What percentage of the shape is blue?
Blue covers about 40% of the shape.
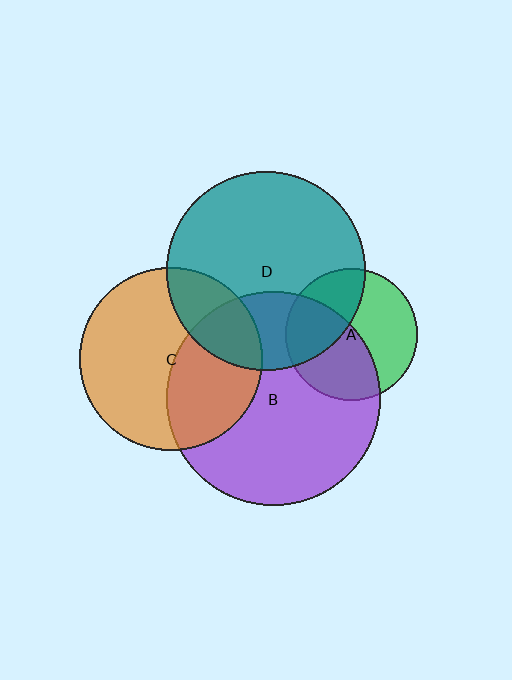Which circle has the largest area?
Circle B (purple).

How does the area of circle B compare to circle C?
Approximately 1.4 times.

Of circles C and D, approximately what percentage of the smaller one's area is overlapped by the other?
Approximately 20%.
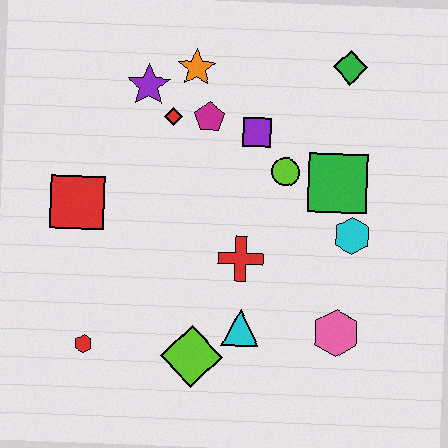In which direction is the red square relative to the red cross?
The red square is to the left of the red cross.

DIRECTIVE: Without the images, write out each line of the data verbatim.

TASK RESPONSE:
What percentage of the shape is blue?
Blue covers about 40% of the shape.
Which circle has the largest area?
Circle B (purple).

How does the area of circle B compare to circle C?
Approximately 1.4 times.

Of circles C and D, approximately what percentage of the smaller one's area is overlapped by the other?
Approximately 20%.
In which direction is the red square relative to the red cross?
The red square is to the left of the red cross.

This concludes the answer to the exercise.